[What is needed]
Write every line out verbatim and omit the pictures.

Rendered shape question records:
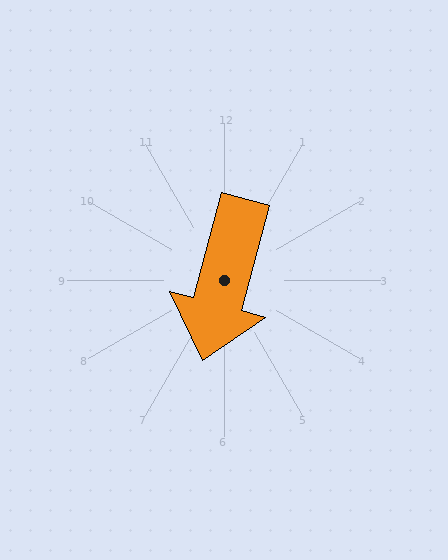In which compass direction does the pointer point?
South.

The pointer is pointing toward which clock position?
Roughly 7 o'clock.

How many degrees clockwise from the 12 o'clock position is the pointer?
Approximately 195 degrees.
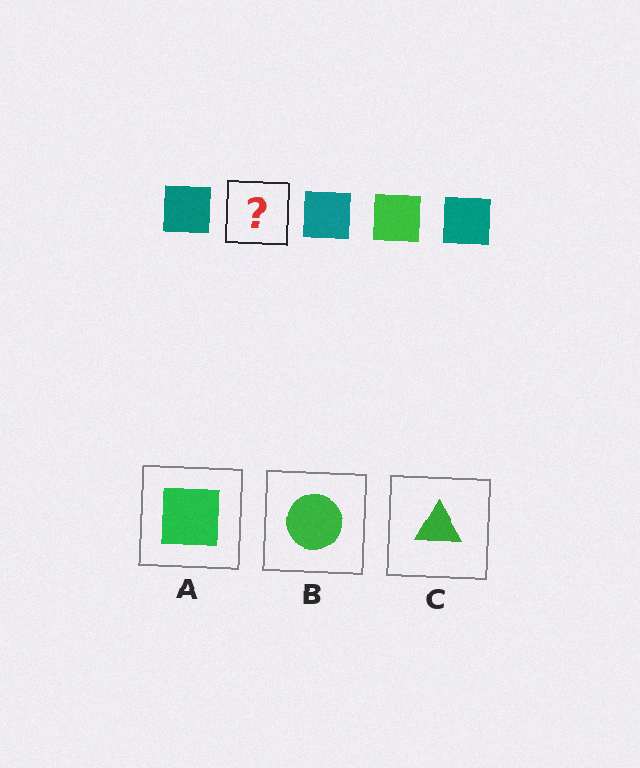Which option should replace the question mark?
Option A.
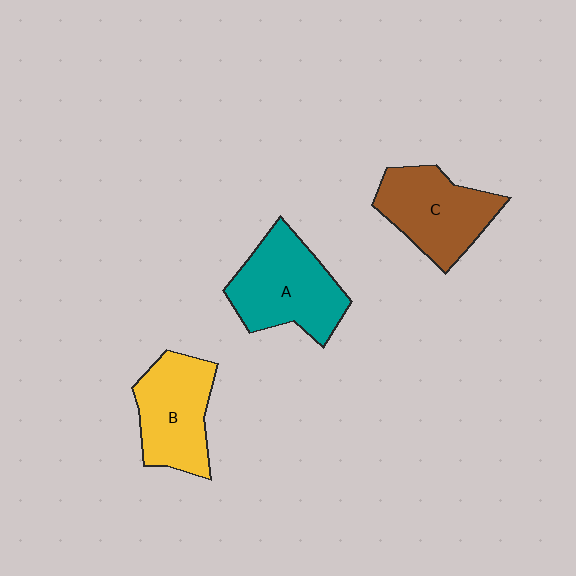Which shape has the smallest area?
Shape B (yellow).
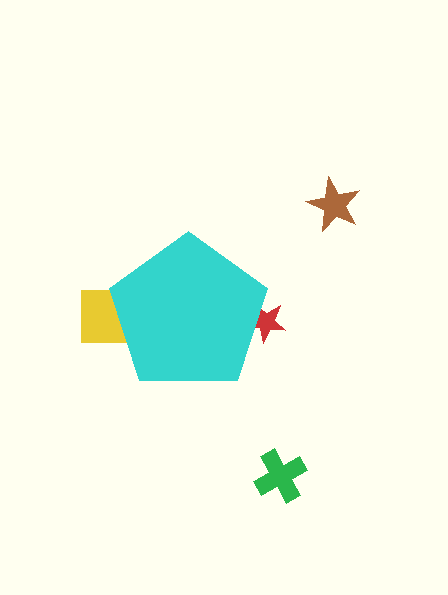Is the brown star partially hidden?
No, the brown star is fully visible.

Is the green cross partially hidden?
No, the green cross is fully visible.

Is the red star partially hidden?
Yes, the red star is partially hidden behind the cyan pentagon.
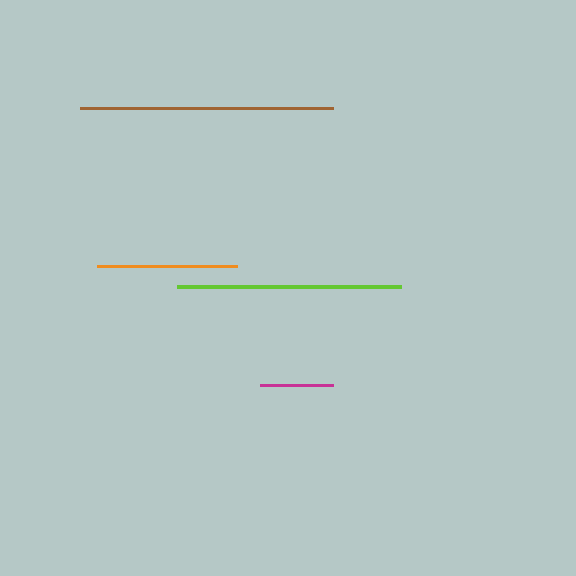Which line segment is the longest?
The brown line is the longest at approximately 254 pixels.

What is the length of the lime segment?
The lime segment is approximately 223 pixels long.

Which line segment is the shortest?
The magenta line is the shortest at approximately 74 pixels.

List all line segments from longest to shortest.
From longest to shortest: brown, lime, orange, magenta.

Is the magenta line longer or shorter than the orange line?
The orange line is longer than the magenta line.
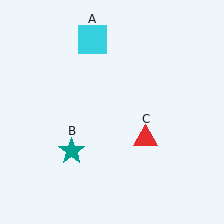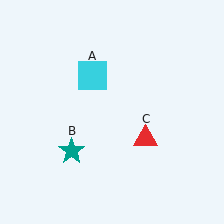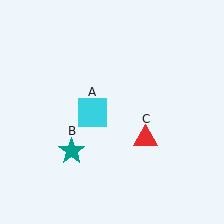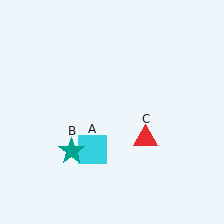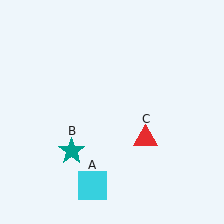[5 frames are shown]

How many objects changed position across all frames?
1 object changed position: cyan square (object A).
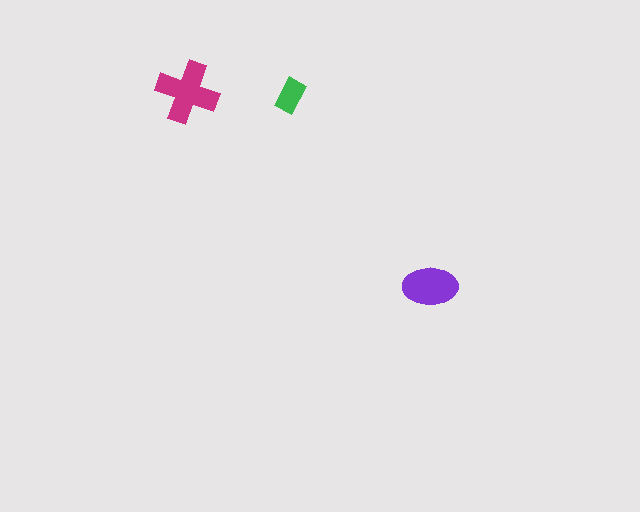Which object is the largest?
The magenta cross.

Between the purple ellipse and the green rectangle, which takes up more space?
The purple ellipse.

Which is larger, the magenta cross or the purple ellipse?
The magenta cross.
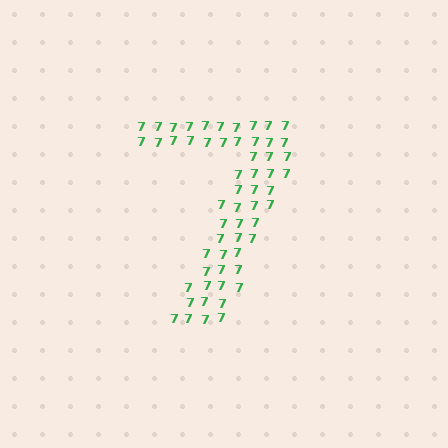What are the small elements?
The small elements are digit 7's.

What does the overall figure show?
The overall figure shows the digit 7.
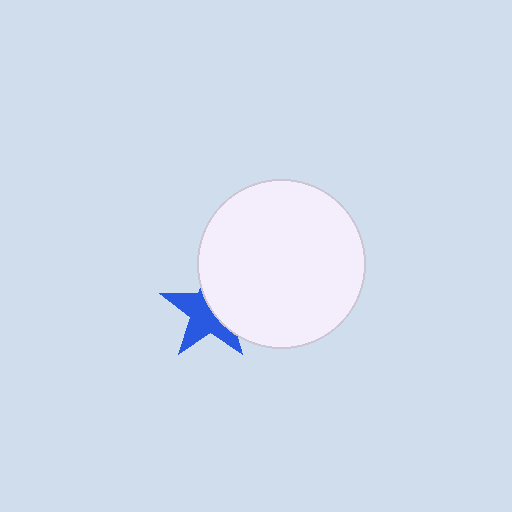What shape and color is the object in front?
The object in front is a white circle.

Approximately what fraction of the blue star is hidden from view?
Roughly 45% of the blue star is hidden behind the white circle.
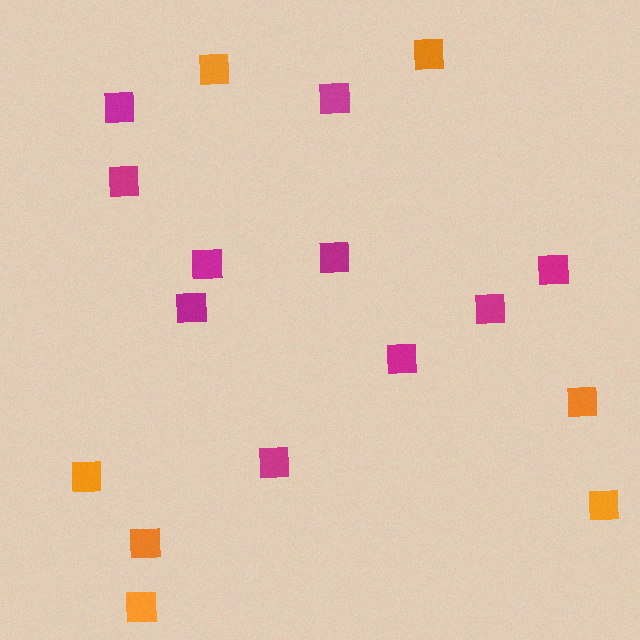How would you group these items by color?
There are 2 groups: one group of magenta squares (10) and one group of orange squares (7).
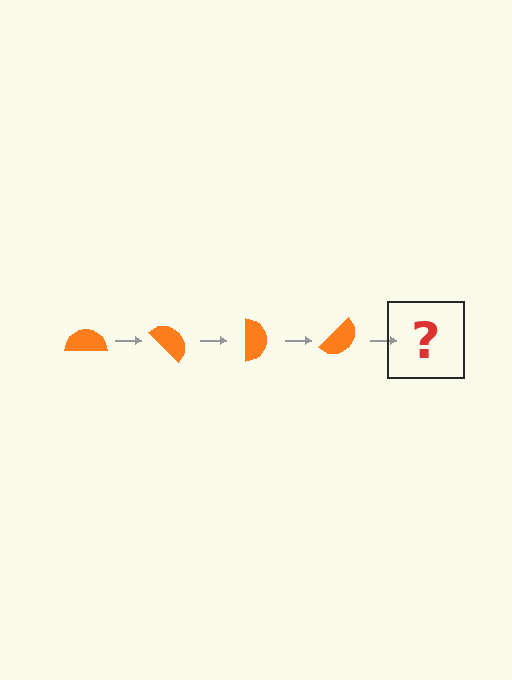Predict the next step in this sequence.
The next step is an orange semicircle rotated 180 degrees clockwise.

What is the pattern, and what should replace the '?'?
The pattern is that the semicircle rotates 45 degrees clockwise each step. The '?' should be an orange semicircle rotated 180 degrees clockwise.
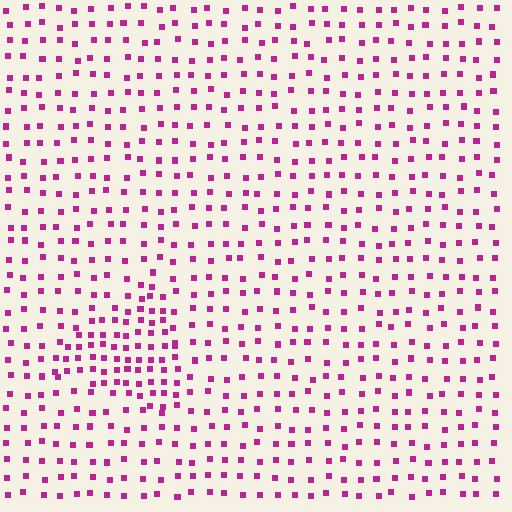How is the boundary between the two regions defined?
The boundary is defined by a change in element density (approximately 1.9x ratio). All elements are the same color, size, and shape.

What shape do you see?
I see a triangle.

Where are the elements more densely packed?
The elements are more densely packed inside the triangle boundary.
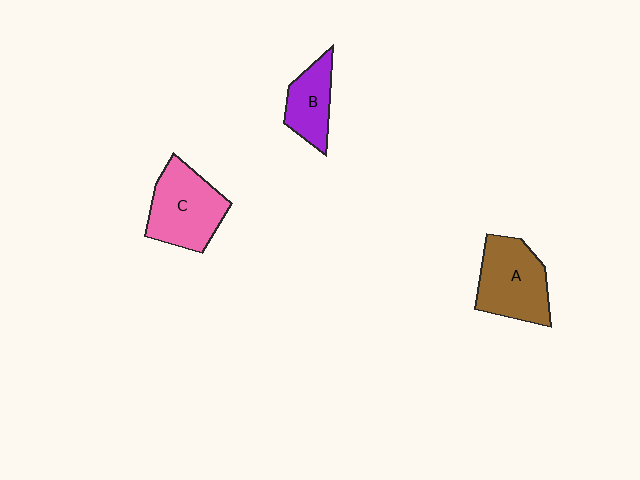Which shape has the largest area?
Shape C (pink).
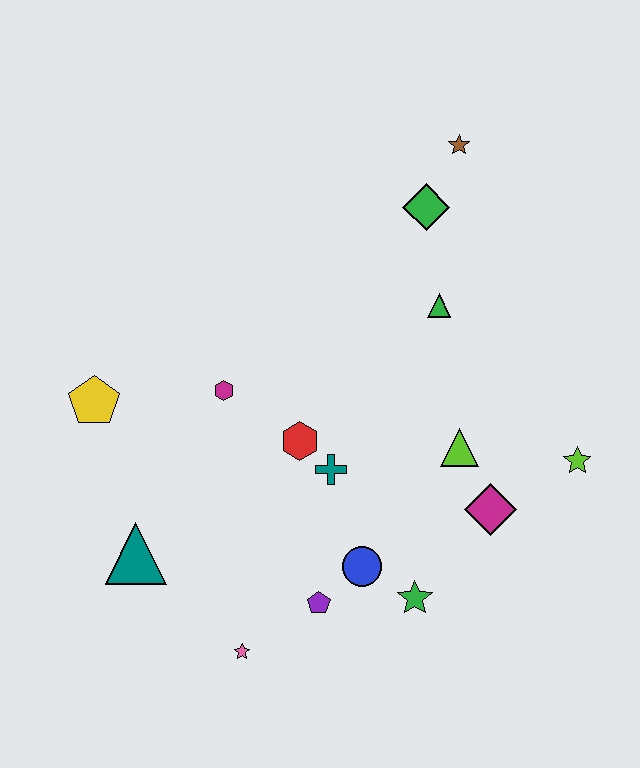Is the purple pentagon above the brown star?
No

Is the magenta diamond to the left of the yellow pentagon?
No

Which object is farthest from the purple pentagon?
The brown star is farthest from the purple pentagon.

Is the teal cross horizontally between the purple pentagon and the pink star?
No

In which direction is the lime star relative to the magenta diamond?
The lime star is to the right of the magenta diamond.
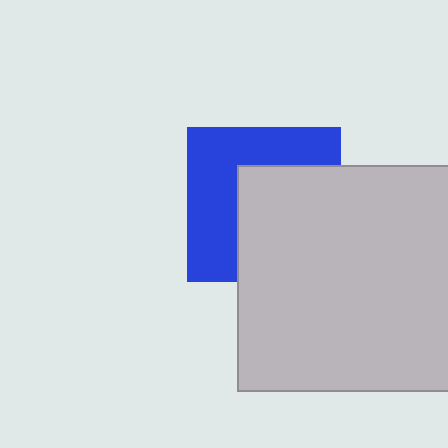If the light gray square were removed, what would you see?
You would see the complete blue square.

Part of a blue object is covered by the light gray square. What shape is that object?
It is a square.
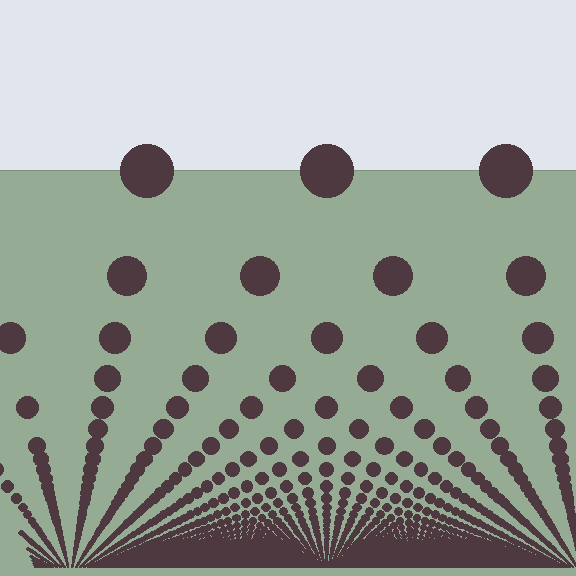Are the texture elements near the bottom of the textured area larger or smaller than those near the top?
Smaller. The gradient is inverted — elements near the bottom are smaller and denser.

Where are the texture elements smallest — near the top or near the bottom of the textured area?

[Exercise response]
In which compass direction does the pointer point?
South.

The pointer is pointing toward which clock position?
Roughly 7 o'clock.

How many degrees clockwise from the 12 o'clock position is the pointer?
Approximately 195 degrees.
Which option should replace the question mark?
Option A.
Which shape has the smallest area?
Shape B (yellow).
Is the brown star partially hidden?
No, the brown star is fully visible.

Is the green cross partially hidden?
No, the green cross is fully visible.

Is the red star partially hidden?
Yes, the red star is partially hidden behind the cyan pentagon.
Which line segment is the longest?
The brown line is the longest at approximately 254 pixels.

What is the length of the lime segment?
The lime segment is approximately 223 pixels long.

Which line segment is the shortest?
The magenta line is the shortest at approximately 74 pixels.

List all line segments from longest to shortest.
From longest to shortest: brown, lime, orange, magenta.

Is the magenta line longer or shorter than the orange line?
The orange line is longer than the magenta line.
[5 frames are shown]

How many objects changed position across all frames?
1 object changed position: cyan square (object A).
Which object is the largest?
The magenta cross.

Between the purple ellipse and the green rectangle, which takes up more space?
The purple ellipse.

Which is larger, the magenta cross or the purple ellipse?
The magenta cross.
What are the small elements?
The small elements are digit 7's.

What does the overall figure show?
The overall figure shows the digit 7.
What shape and color is the object in front?
The object in front is a white circle.

Approximately what fraction of the blue star is hidden from view?
Roughly 45% of the blue star is hidden behind the white circle.
How would you group these items by color?
There are 2 groups: one group of magenta squares (10) and one group of orange squares (7).
Predict the next step in this sequence.
The next step is an orange semicircle rotated 180 degrees clockwise.

What is the pattern, and what should replace the '?'?
The pattern is that the semicircle rotates 45 degrees clockwise each step. The '?' should be an orange semicircle rotated 180 degrees clockwise.
How is the boundary between the two regions defined?
The boundary is defined by a change in element density (approximately 1.9x ratio). All elements are the same color, size, and shape.

What shape do you see?
I see a triangle.

Where are the elements more densely packed?
The elements are more densely packed inside the triangle boundary.
Which shape has the largest area?
Shape C (pink).
Is the purple pentagon above the brown star?
No

Is the magenta diamond to the left of the yellow pentagon?
No

Which object is farthest from the purple pentagon?
The brown star is farthest from the purple pentagon.

Is the teal cross horizontally between the purple pentagon and the pink star?
No

In which direction is the lime star relative to the magenta diamond?
The lime star is to the right of the magenta diamond.
If the light gray square were removed, what would you see?
You would see the complete blue square.

Part of a blue object is covered by the light gray square. What shape is that object?
It is a square.
Are the texture elements near the bottom of the textured area larger or smaller than those near the top?
Smaller. The gradient is inverted — elements near the bottom are smaller and denser.

Where are the texture elements smallest — near the top or near the bottom of the textured area?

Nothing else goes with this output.